__GIVEN EXERCISE__. Retype every line from the one containing "Which object is closest to the purple" through the last line of the records below, both included; leave out the pictures.
===
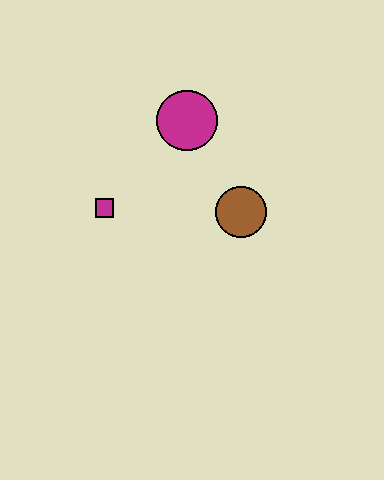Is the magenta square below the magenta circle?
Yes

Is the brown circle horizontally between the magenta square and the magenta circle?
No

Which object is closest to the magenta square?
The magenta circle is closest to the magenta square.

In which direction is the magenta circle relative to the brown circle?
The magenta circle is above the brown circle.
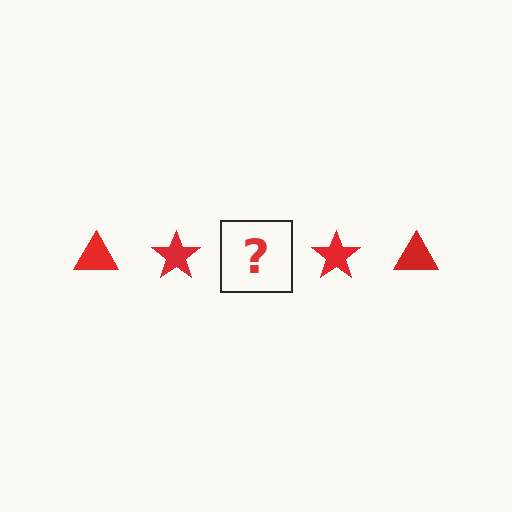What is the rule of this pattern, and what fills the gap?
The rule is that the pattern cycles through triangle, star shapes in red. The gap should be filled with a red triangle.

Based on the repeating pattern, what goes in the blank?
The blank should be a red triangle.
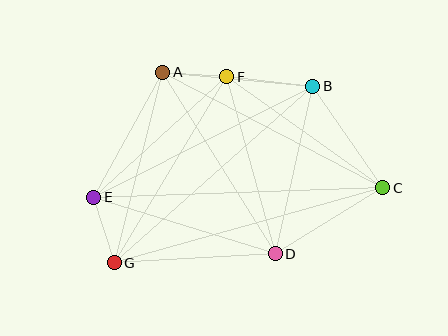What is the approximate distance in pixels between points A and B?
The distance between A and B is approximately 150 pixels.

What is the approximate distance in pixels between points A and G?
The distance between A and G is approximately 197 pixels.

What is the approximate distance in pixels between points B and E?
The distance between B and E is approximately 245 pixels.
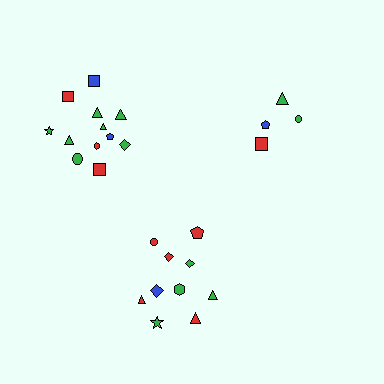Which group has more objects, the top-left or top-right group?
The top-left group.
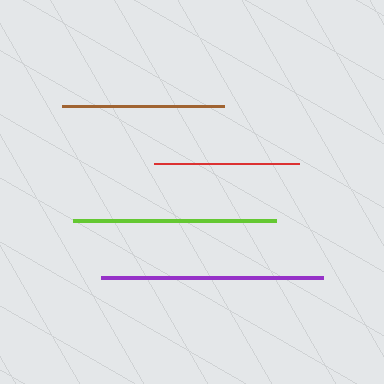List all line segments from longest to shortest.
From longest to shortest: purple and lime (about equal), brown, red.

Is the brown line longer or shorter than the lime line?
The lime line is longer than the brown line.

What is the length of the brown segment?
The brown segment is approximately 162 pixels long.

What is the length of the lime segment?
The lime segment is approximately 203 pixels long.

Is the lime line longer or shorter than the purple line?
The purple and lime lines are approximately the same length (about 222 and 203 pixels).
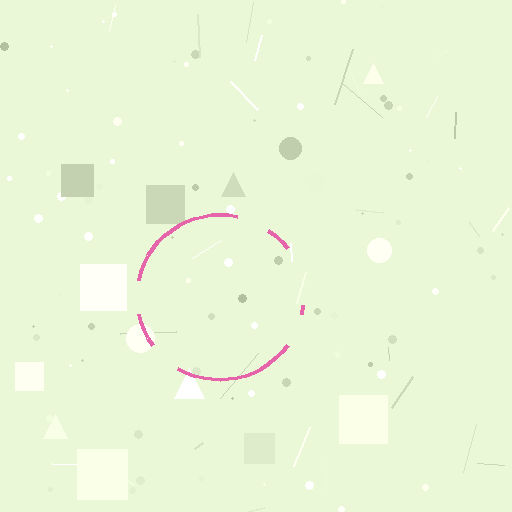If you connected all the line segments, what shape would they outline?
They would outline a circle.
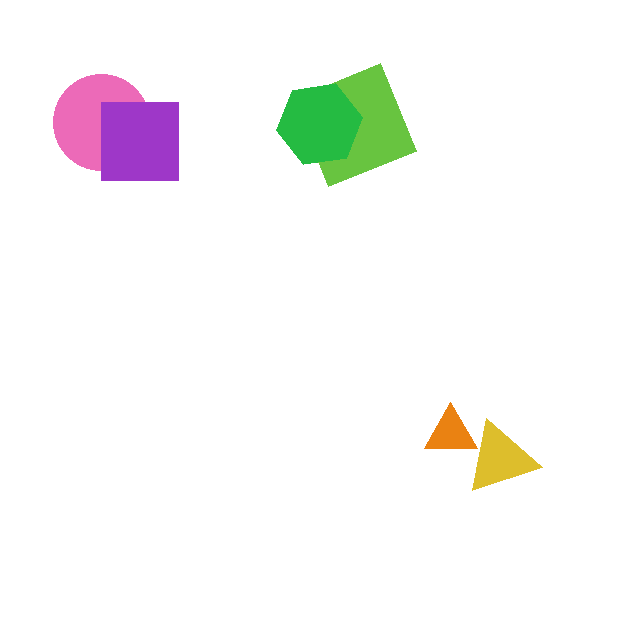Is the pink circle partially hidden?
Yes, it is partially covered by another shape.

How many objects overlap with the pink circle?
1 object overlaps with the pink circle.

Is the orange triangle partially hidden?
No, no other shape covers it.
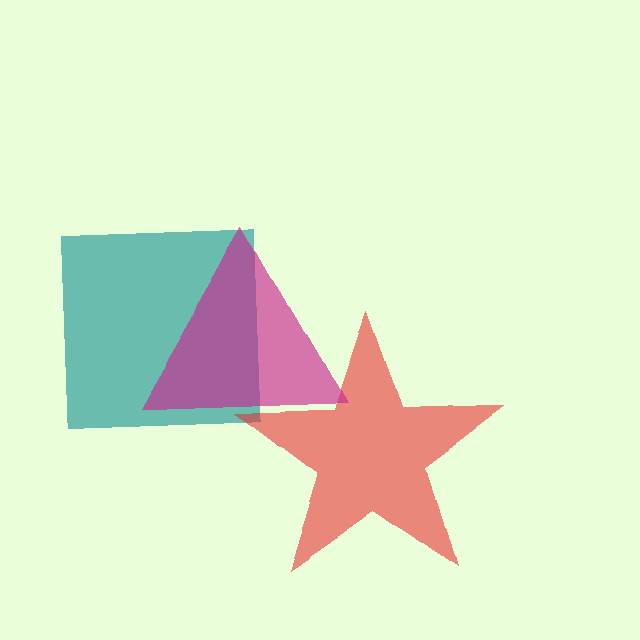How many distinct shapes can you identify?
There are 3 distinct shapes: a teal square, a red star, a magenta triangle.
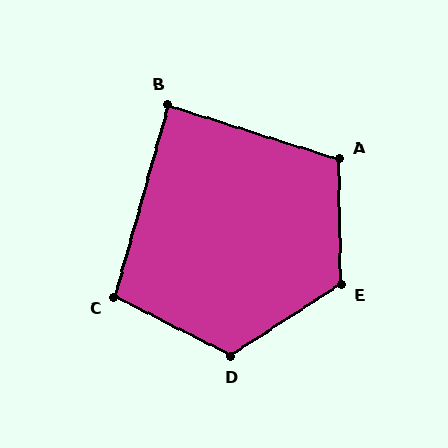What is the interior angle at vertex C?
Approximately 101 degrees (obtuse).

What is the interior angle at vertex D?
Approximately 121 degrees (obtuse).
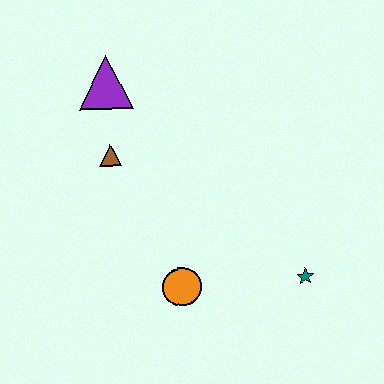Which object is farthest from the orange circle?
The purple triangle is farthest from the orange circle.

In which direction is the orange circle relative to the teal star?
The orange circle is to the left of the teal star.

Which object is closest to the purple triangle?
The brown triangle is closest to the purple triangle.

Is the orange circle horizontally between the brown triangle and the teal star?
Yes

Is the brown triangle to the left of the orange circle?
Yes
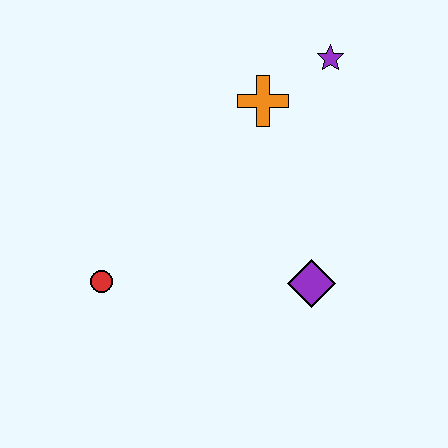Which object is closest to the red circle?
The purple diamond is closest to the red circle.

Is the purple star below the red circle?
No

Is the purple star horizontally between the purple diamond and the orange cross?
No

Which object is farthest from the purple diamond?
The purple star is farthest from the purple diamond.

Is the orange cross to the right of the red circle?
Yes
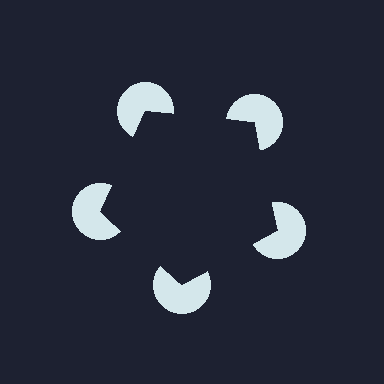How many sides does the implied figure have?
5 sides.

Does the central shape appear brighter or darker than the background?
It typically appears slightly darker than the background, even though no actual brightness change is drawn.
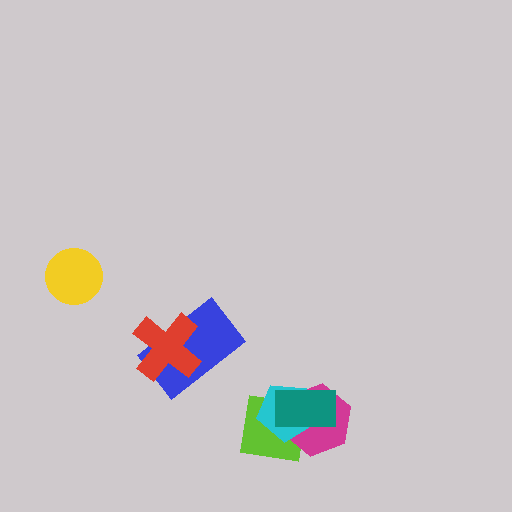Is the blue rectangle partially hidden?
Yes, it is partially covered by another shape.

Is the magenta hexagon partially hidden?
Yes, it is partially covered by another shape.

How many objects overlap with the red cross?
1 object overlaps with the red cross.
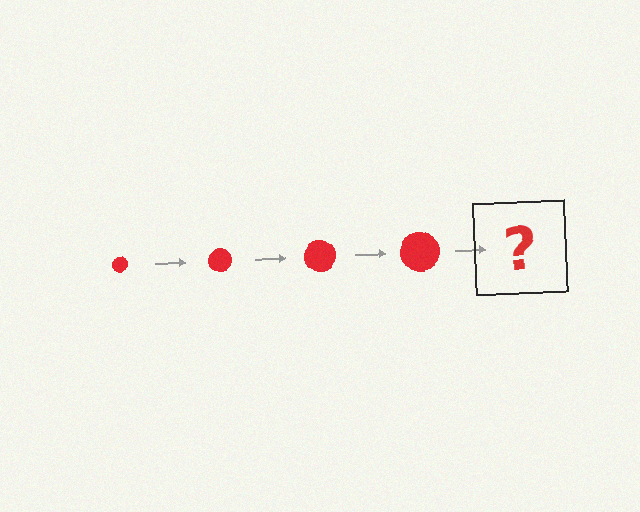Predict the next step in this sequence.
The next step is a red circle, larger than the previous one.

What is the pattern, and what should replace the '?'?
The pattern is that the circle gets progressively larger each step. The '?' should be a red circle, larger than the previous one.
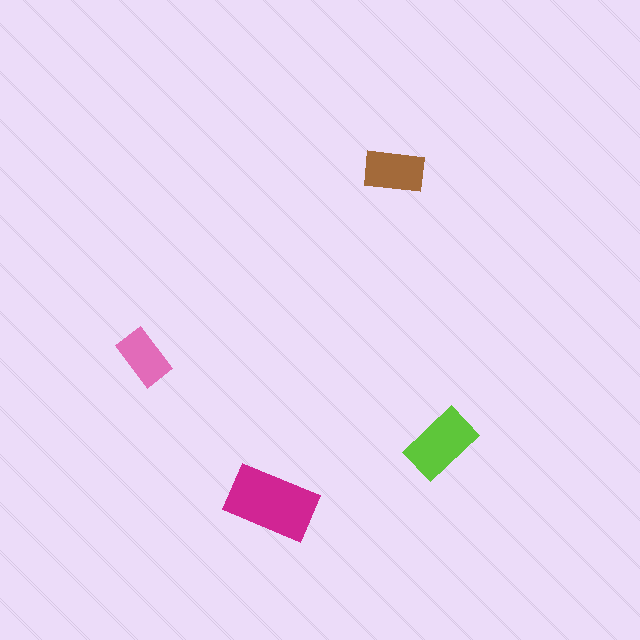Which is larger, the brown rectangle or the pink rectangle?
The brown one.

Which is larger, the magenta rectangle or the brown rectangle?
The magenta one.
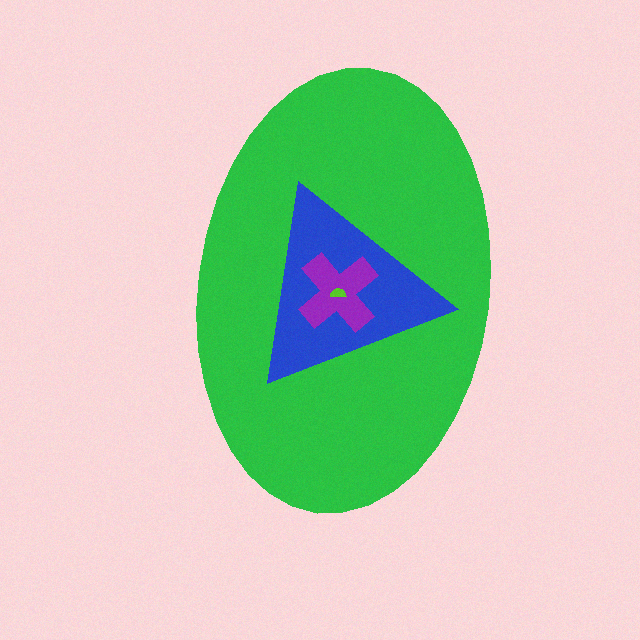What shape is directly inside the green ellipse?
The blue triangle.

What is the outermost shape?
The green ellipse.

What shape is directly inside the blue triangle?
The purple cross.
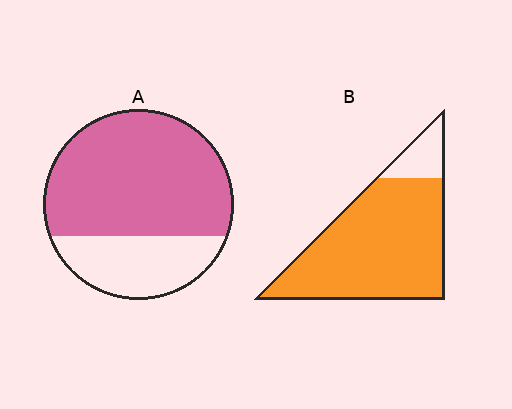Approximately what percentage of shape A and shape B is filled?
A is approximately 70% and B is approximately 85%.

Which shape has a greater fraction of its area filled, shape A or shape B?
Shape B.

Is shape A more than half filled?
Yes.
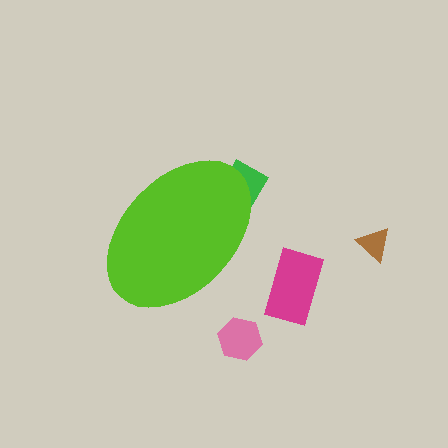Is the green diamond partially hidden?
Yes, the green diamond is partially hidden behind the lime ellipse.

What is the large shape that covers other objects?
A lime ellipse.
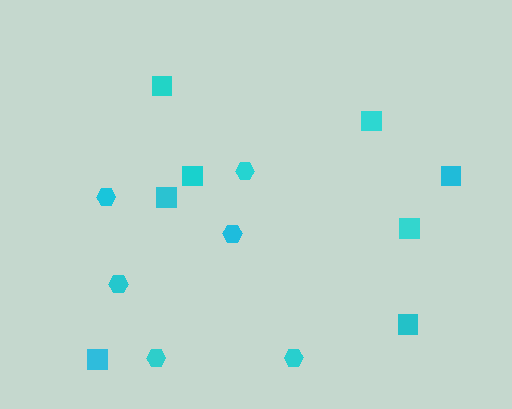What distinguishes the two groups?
===
__WRITTEN RESPONSE__.
Which object is closest to the purple triangle?
The brown triangle is closest to the purple triangle.

Is the orange circle horizontally between the brown triangle and the teal star?
Yes

Is the brown triangle to the left of the orange circle?
Yes
Which object is closest to the red circle?
The purple diamond is closest to the red circle.

Is the purple star below the red circle?
No

Is the purple star horizontally between the purple diamond and the orange cross?
No

Which object is farthest from the purple diamond?
The purple star is farthest from the purple diamond.

Is the orange cross to the right of the red circle?
Yes
How many sides does the implied figure have?
5 sides.

Does the central shape appear brighter or darker than the background?
It typically appears slightly darker than the background, even though no actual brightness change is drawn.
Is the blue rectangle partially hidden?
Yes, it is partially covered by another shape.

Is the magenta hexagon partially hidden?
Yes, it is partially covered by another shape.

How many objects overlap with the red cross?
1 object overlaps with the red cross.
Predict the next step in this sequence.
The next step is a red circle, larger than the previous one.

What is the pattern, and what should replace the '?'?
The pattern is that the circle gets progressively larger each step. The '?' should be a red circle, larger than the previous one.
Which is larger, the brown rectangle or the pink rectangle?
The brown one.

Which is larger, the magenta rectangle or the brown rectangle?
The magenta one.
What shape is directly inside the green ellipse?
The blue triangle.

What is the outermost shape?
The green ellipse.

What shape is directly inside the blue triangle?
The purple cross.
Approximately what percentage of shape A and shape B is filled?
A is approximately 70% and B is approximately 85%.

Which shape has a greater fraction of its area filled, shape A or shape B?
Shape B.

Is shape A more than half filled?
Yes.
Is the green diamond partially hidden?
Yes, the green diamond is partially hidden behind the lime ellipse.

What is the large shape that covers other objects?
A lime ellipse.
What distinguishes the two groups?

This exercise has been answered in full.